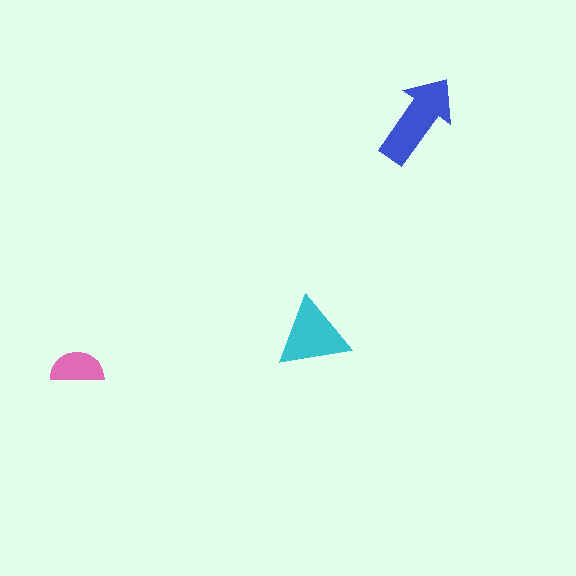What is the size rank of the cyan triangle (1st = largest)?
2nd.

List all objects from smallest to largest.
The pink semicircle, the cyan triangle, the blue arrow.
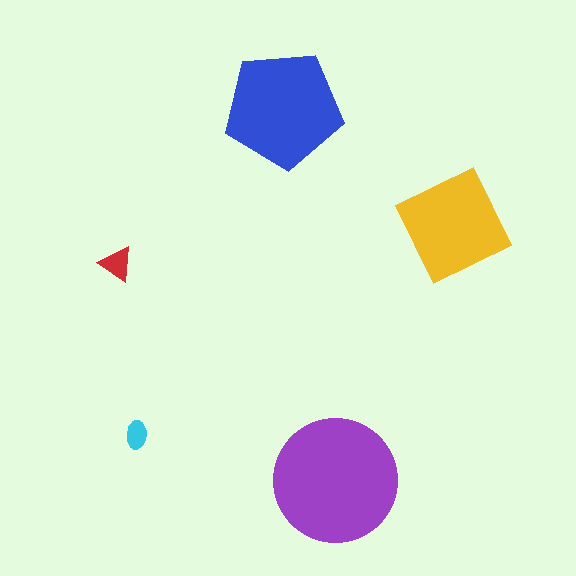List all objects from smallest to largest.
The cyan ellipse, the red triangle, the yellow diamond, the blue pentagon, the purple circle.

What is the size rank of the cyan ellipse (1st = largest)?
5th.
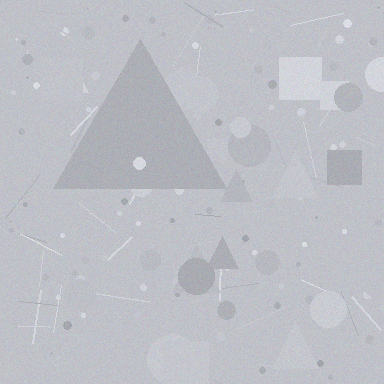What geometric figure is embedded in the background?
A triangle is embedded in the background.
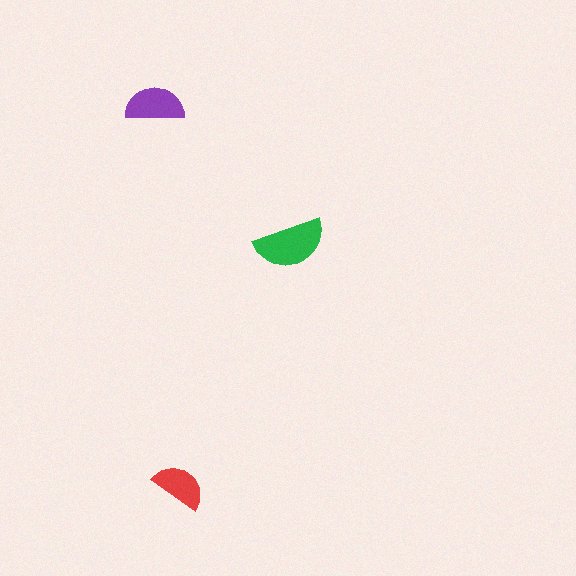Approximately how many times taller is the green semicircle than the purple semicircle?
About 1.5 times taller.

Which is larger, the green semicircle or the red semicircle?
The green one.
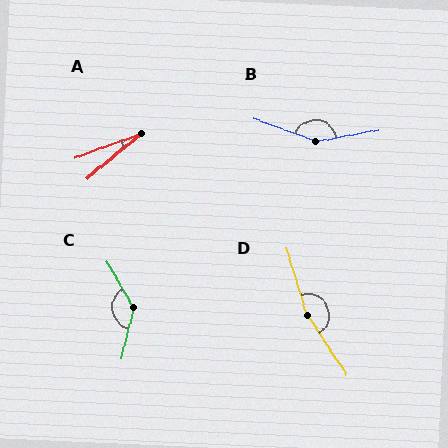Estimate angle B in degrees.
Approximately 150 degrees.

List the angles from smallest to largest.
A (19°), C (136°), B (150°), D (164°).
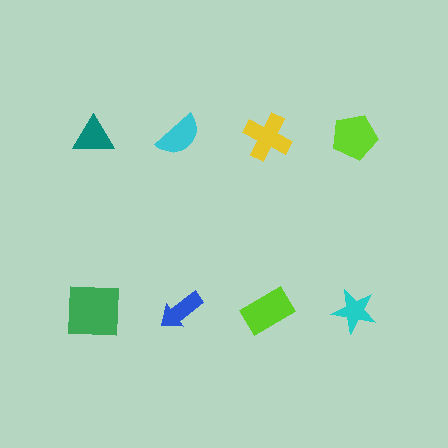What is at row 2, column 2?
A blue arrow.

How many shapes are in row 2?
4 shapes.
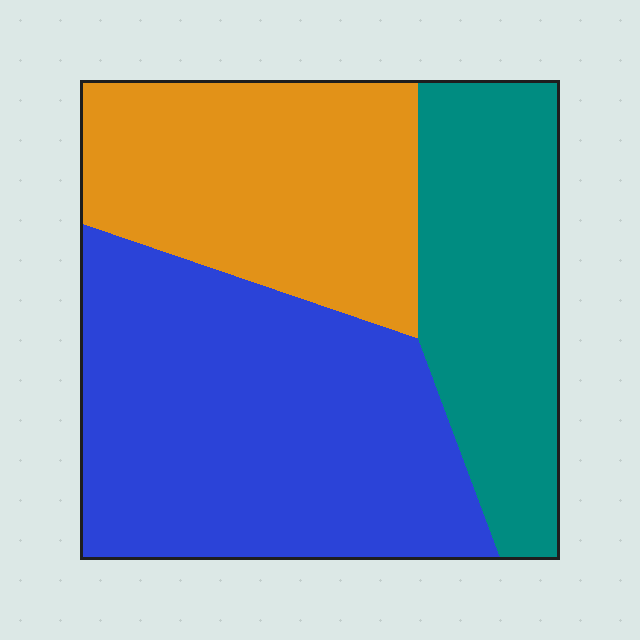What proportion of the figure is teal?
Teal covers about 25% of the figure.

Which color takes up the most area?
Blue, at roughly 45%.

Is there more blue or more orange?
Blue.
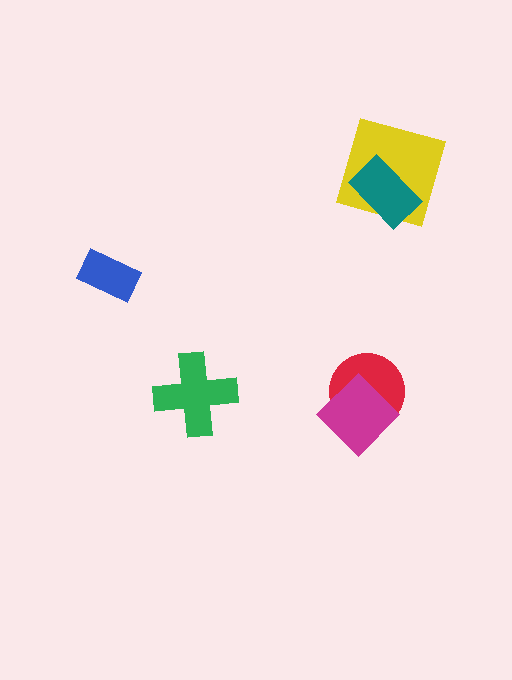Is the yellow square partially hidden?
Yes, it is partially covered by another shape.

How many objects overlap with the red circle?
1 object overlaps with the red circle.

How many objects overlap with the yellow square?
1 object overlaps with the yellow square.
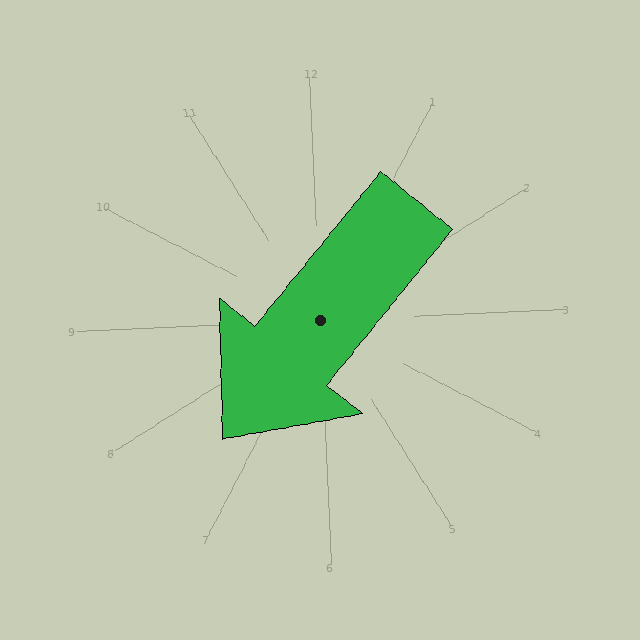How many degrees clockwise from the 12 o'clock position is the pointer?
Approximately 222 degrees.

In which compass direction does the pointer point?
Southwest.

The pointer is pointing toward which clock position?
Roughly 7 o'clock.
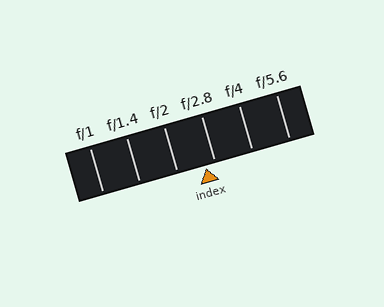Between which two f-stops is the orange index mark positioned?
The index mark is between f/2 and f/2.8.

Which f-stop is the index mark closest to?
The index mark is closest to f/2.8.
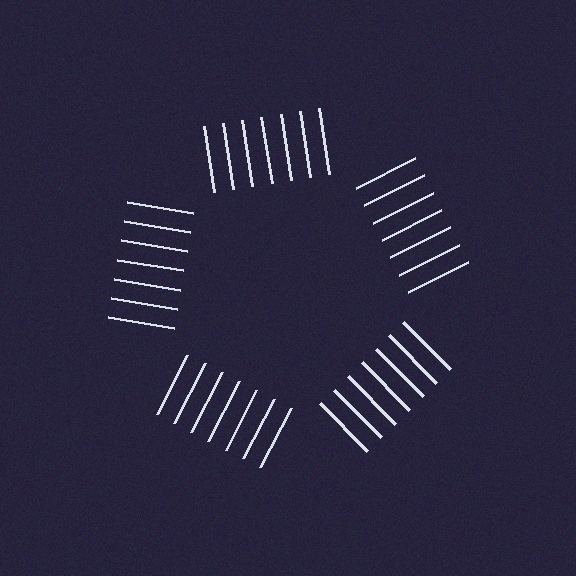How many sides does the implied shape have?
5 sides — the line-ends trace a pentagon.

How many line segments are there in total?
35 — 7 along each of the 5 edges.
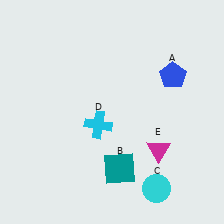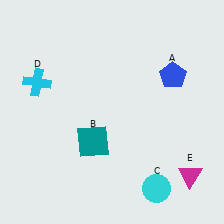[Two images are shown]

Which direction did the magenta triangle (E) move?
The magenta triangle (E) moved down and to the right.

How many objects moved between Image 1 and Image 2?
3 objects moved between the two images.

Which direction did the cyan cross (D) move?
The cyan cross (D) moved up and to the left.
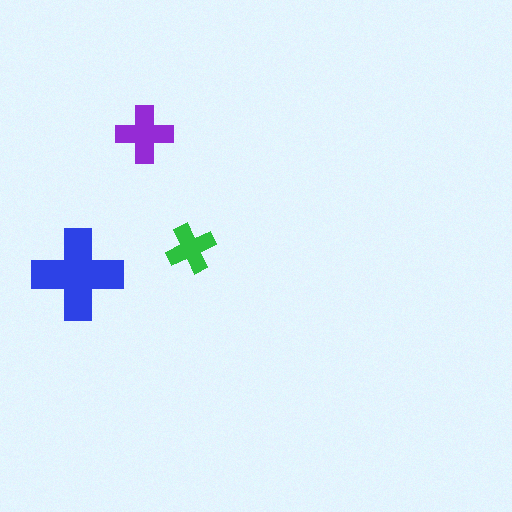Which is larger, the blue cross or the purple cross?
The blue one.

— Problem statement —
Reproduce all the entries that precede this task, word for word, minus any pictures.

— Solution below —
What is the size rank of the cyan triangle (1st = largest)?
2nd.

List all objects from smallest to largest.
The pink semicircle, the cyan triangle, the blue arrow.
List all objects from smallest to largest.
The cyan ellipse, the red triangle, the yellow diamond, the blue pentagon, the purple circle.

What is the size rank of the cyan ellipse (1st = largest)?
5th.
What geometric figure is embedded in the background?
A triangle is embedded in the background.
Approximately how many times taller is the green semicircle than the purple semicircle?
About 1.5 times taller.

Which is larger, the green semicircle or the red semicircle?
The green one.
Estimate angle B in degrees.
Approximately 150 degrees.

List the angles from smallest to largest.
A (19°), C (136°), B (150°), D (164°).
What is at row 2, column 2?
A blue arrow.

How many shapes are in row 2?
4 shapes.
What proportion of the figure is teal?
Teal covers about 25% of the figure.

Which color takes up the most area?
Blue, at roughly 45%.

Is there more blue or more orange?
Blue.
Is the yellow square partially hidden?
Yes, it is partially covered by another shape.

How many objects overlap with the red circle?
1 object overlaps with the red circle.

How many objects overlap with the yellow square?
1 object overlaps with the yellow square.
How many degrees clockwise from the 12 o'clock position is the pointer?
Approximately 222 degrees.

In which compass direction does the pointer point?
Southwest.

The pointer is pointing toward which clock position?
Roughly 7 o'clock.
Between which two f-stops is the orange index mark positioned?
The index mark is between f/2 and f/2.8.

Which f-stop is the index mark closest to?
The index mark is closest to f/2.8.
How many sides does the implied shape have?
5 sides — the line-ends trace a pentagon.

How many line segments are there in total?
35 — 7 along each of the 5 edges.
[Two images are shown]

Which direction did the magenta triangle (E) move?
The magenta triangle (E) moved down and to the right.

How many objects moved between Image 1 and Image 2?
3 objects moved between the two images.

Which direction did the cyan cross (D) move?
The cyan cross (D) moved up and to the left.
Which is larger, the blue cross or the purple cross?
The blue one.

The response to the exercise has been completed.